Input ->

>> START

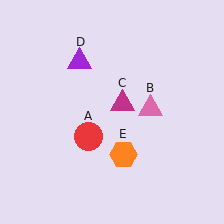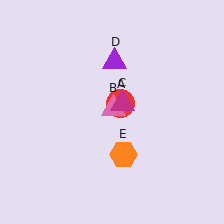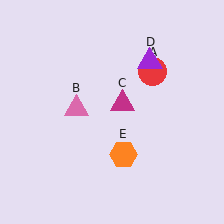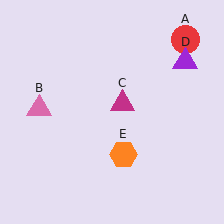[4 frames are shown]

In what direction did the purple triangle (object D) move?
The purple triangle (object D) moved right.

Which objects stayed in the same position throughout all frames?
Magenta triangle (object C) and orange hexagon (object E) remained stationary.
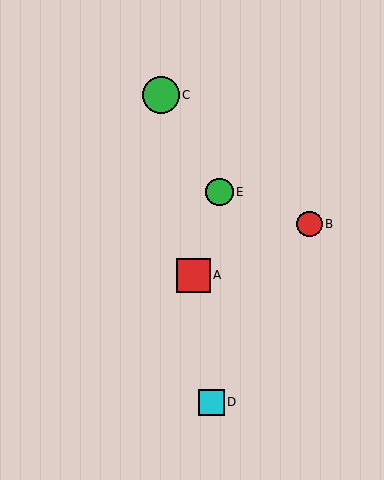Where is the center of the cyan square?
The center of the cyan square is at (211, 402).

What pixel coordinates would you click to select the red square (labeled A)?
Click at (194, 275) to select the red square A.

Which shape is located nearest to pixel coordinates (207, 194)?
The green circle (labeled E) at (220, 192) is nearest to that location.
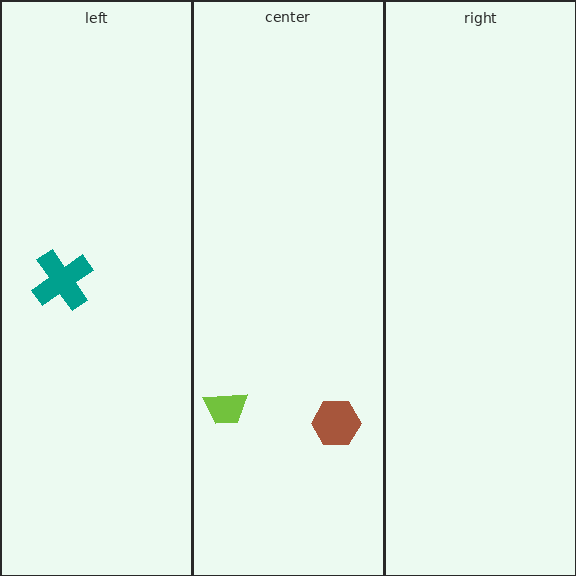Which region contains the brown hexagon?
The center region.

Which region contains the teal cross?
The left region.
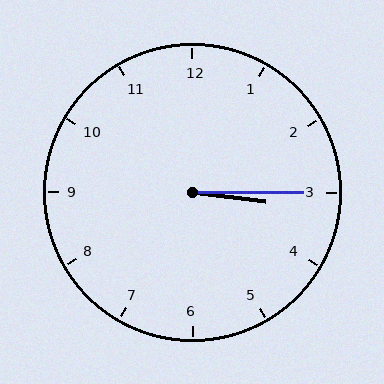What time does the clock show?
3:15.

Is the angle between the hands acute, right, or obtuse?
It is acute.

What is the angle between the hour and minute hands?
Approximately 8 degrees.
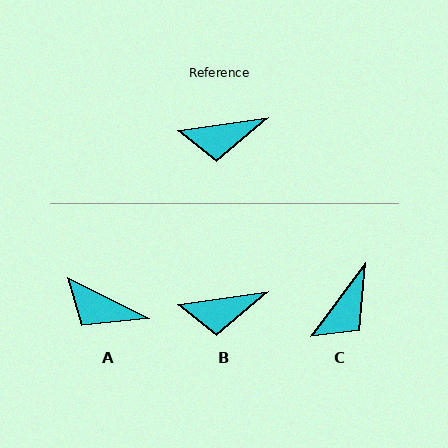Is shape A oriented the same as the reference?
No, it is off by about 35 degrees.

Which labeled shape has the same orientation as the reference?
B.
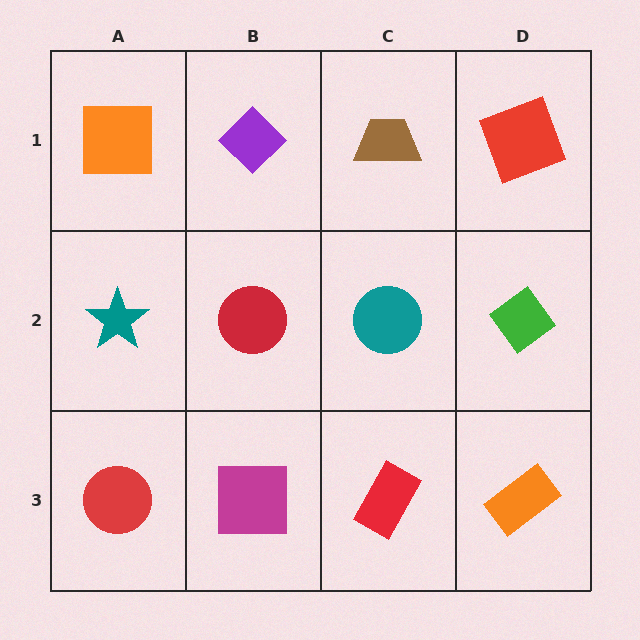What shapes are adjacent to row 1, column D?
A green diamond (row 2, column D), a brown trapezoid (row 1, column C).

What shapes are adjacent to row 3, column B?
A red circle (row 2, column B), a red circle (row 3, column A), a red rectangle (row 3, column C).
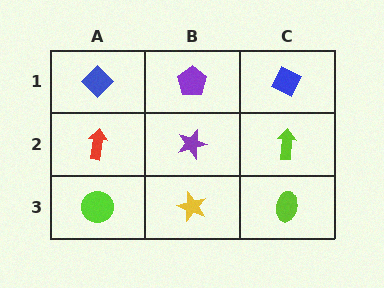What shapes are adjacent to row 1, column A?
A red arrow (row 2, column A), a purple pentagon (row 1, column B).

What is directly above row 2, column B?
A purple pentagon.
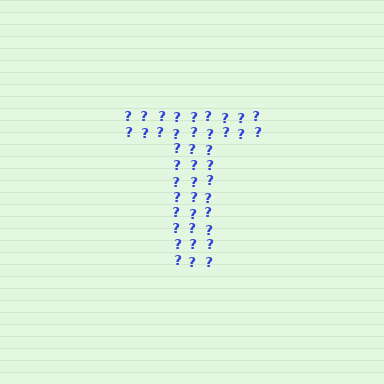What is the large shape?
The large shape is the letter T.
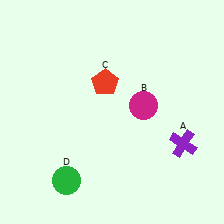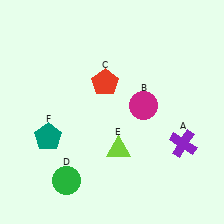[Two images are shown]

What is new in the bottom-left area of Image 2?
A teal pentagon (F) was added in the bottom-left area of Image 2.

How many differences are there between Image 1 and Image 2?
There are 2 differences between the two images.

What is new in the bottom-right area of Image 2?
A lime triangle (E) was added in the bottom-right area of Image 2.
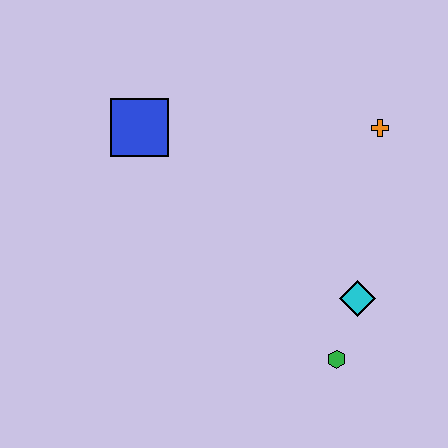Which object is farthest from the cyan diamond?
The blue square is farthest from the cyan diamond.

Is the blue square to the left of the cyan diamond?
Yes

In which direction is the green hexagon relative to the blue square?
The green hexagon is below the blue square.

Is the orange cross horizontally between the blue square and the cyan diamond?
No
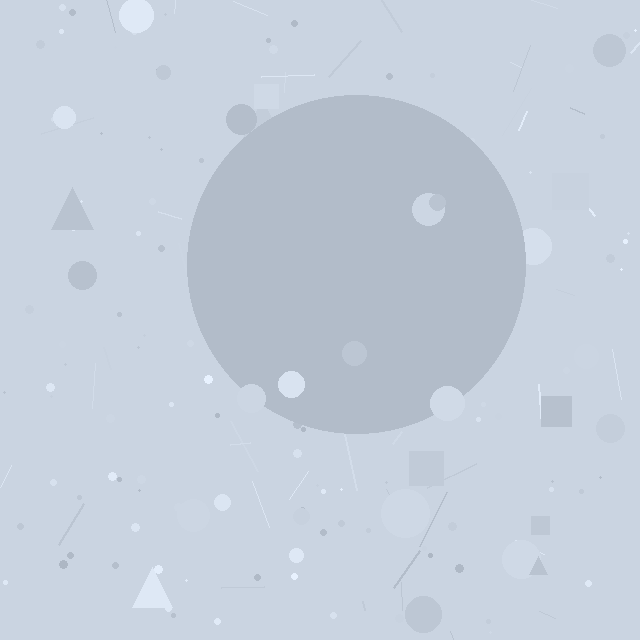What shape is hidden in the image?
A circle is hidden in the image.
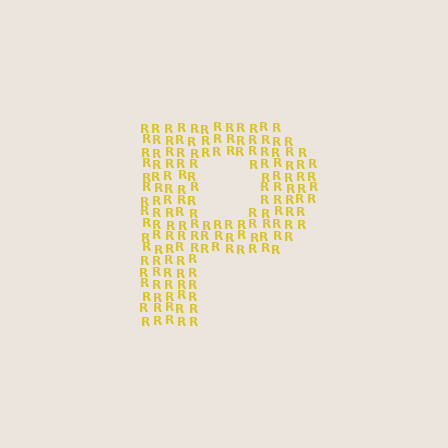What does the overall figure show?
The overall figure shows the letter P.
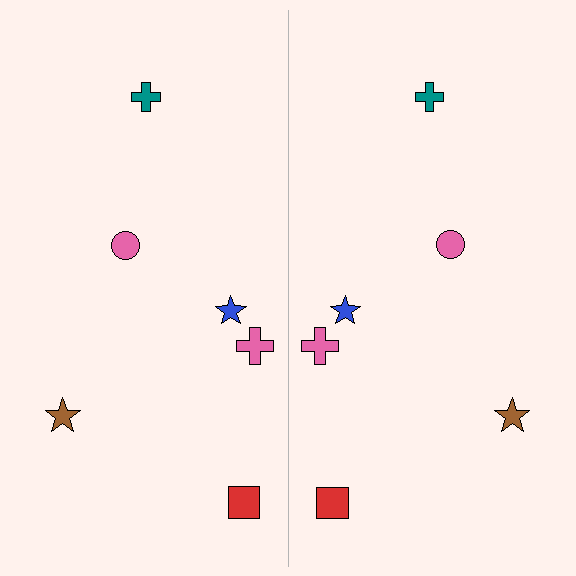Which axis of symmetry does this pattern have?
The pattern has a vertical axis of symmetry running through the center of the image.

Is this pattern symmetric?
Yes, this pattern has bilateral (reflection) symmetry.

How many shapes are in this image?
There are 12 shapes in this image.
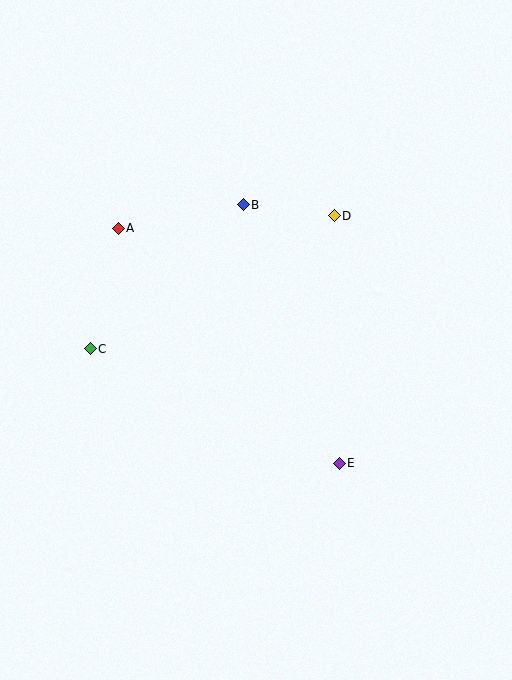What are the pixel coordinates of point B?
Point B is at (243, 205).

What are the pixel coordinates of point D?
Point D is at (334, 216).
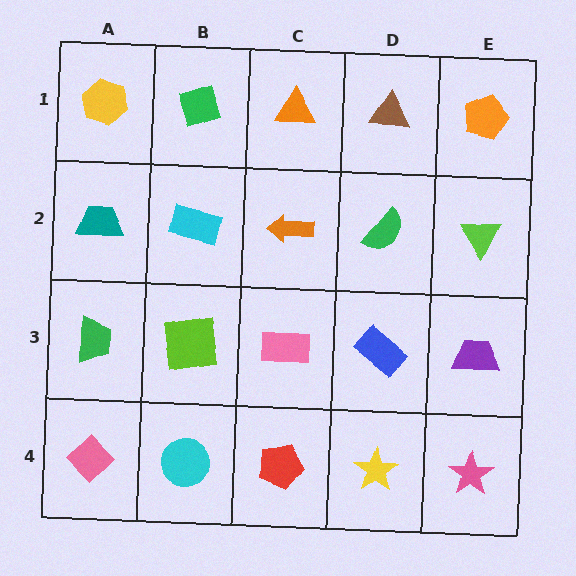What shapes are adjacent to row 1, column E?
A lime triangle (row 2, column E), a brown triangle (row 1, column D).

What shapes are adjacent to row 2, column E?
An orange pentagon (row 1, column E), a purple trapezoid (row 3, column E), a green semicircle (row 2, column D).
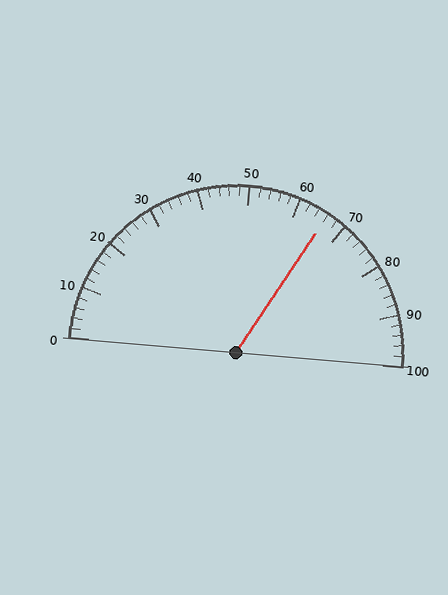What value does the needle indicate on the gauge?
The needle indicates approximately 66.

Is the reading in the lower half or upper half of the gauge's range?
The reading is in the upper half of the range (0 to 100).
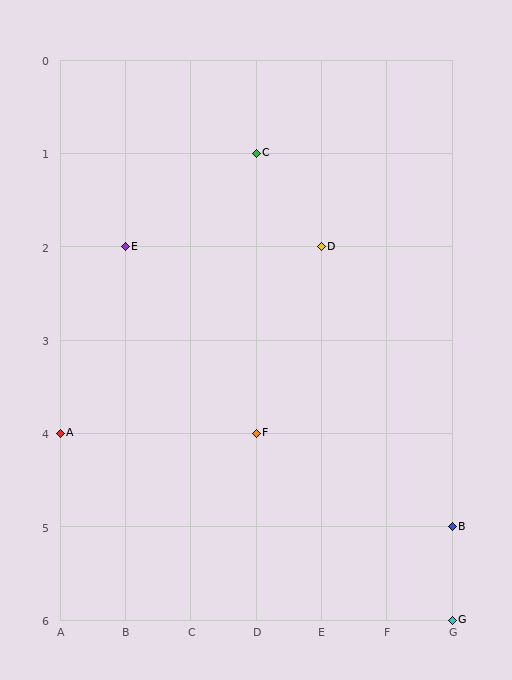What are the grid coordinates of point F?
Point F is at grid coordinates (D, 4).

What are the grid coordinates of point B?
Point B is at grid coordinates (G, 5).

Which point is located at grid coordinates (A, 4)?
Point A is at (A, 4).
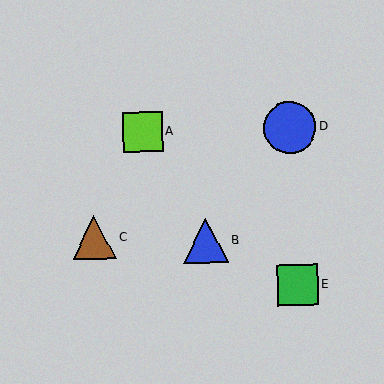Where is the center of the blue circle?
The center of the blue circle is at (290, 127).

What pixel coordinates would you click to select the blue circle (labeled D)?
Click at (290, 127) to select the blue circle D.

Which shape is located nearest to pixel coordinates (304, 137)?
The blue circle (labeled D) at (290, 127) is nearest to that location.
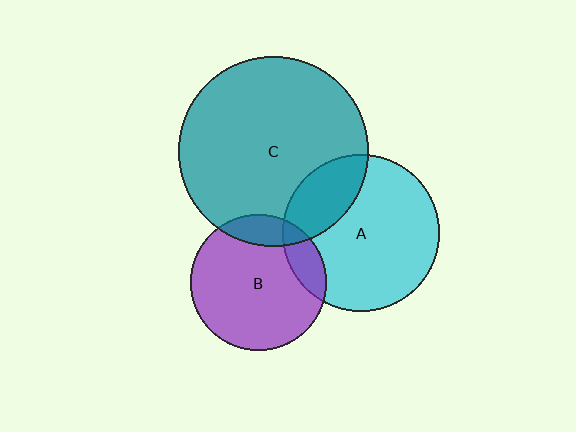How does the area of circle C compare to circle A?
Approximately 1.5 times.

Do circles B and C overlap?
Yes.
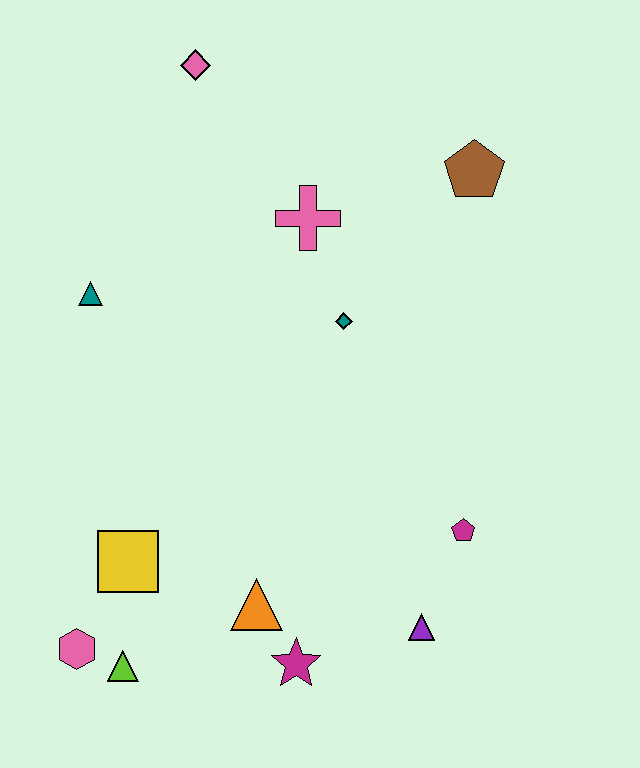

>> END

Exercise task ->
Repeat the material above verbatim, with no pictures in the output.

Written solution ->
[4 frames are shown]

In what direction did the purple triangle (object D) move?
The purple triangle (object D) moved right.

Which objects stayed in the same position throughout all frames?
Magenta triangle (object C) and orange hexagon (object E) remained stationary.
Where is the center of the cyan square?
The center of the cyan square is at (211, 402).

What pixel coordinates would you click to select the red square (labeled A)?
Click at (194, 275) to select the red square A.

Which shape is located nearest to pixel coordinates (207, 194)?
The green circle (labeled E) at (220, 192) is nearest to that location.
Which region contains the brown hexagon?
The center region.

Which region contains the teal cross?
The left region.
What time does the clock show?
3:15.

Is the angle between the hands acute, right, or obtuse?
It is acute.

What is the angle between the hour and minute hands?
Approximately 8 degrees.
Is shape A oriented the same as the reference?
No, it is off by about 35 degrees.

Which labeled shape has the same orientation as the reference?
B.
What shapes are adjacent to row 1, column D?
A green diamond (row 2, column D), a brown trapezoid (row 1, column C).

What shapes are adjacent to row 3, column B?
A red circle (row 2, column B), a red circle (row 3, column A), a red rectangle (row 3, column C).
What shapes are adjacent to row 1, column A?
A red arrow (row 2, column A), a purple pentagon (row 1, column B).

What is directly above row 2, column B?
A purple pentagon.
What is the large shape?
The large shape is the letter T.
[Two images are shown]

What is new in the bottom-left area of Image 2?
A teal pentagon (F) was added in the bottom-left area of Image 2.

How many differences are there between Image 1 and Image 2?
There are 2 differences between the two images.

What is new in the bottom-right area of Image 2?
A lime triangle (E) was added in the bottom-right area of Image 2.
Which object is farthest from the cyan diamond?
The blue square is farthest from the cyan diamond.

Is the blue square to the left of the cyan diamond?
Yes

In which direction is the green hexagon relative to the blue square?
The green hexagon is below the blue square.

Is the orange cross horizontally between the blue square and the cyan diamond?
No
What shape is hidden in the image?
A circle is hidden in the image.
What does the overall figure show?
The overall figure shows the letter P.
Which axis of symmetry does this pattern have?
The pattern has a vertical axis of symmetry running through the center of the image.

Is this pattern symmetric?
Yes, this pattern has bilateral (reflection) symmetry.

How many shapes are in this image?
There are 12 shapes in this image.
What are the pixel coordinates of point B?
Point B is at (243, 205).

What are the pixel coordinates of point D?
Point D is at (334, 216).
What shapes are adjacent to row 1, column E?
A lime triangle (row 2, column E), a brown triangle (row 1, column D).

What shapes are adjacent to row 2, column E?
An orange pentagon (row 1, column E), a purple trapezoid (row 3, column E), a green semicircle (row 2, column D).
What value does the needle indicate on the gauge?
The needle indicates approximately 66.

Is the reading in the lower half or upper half of the gauge's range?
The reading is in the upper half of the range (0 to 100).
What are the grid coordinates of point F?
Point F is at grid coordinates (D, 4).

What are the grid coordinates of point B?
Point B is at grid coordinates (G, 5).

Which point is located at grid coordinates (A, 4)?
Point A is at (A, 4).
Where is the center of the blue circle?
The center of the blue circle is at (290, 127).

What pixel coordinates would you click to select the blue circle (labeled D)?
Click at (290, 127) to select the blue circle D.

Which shape is located nearest to pixel coordinates (304, 137)?
The blue circle (labeled D) at (290, 127) is nearest to that location.
How does the area of circle C compare to circle A?
Approximately 1.5 times.

Do circles B and C overlap?
Yes.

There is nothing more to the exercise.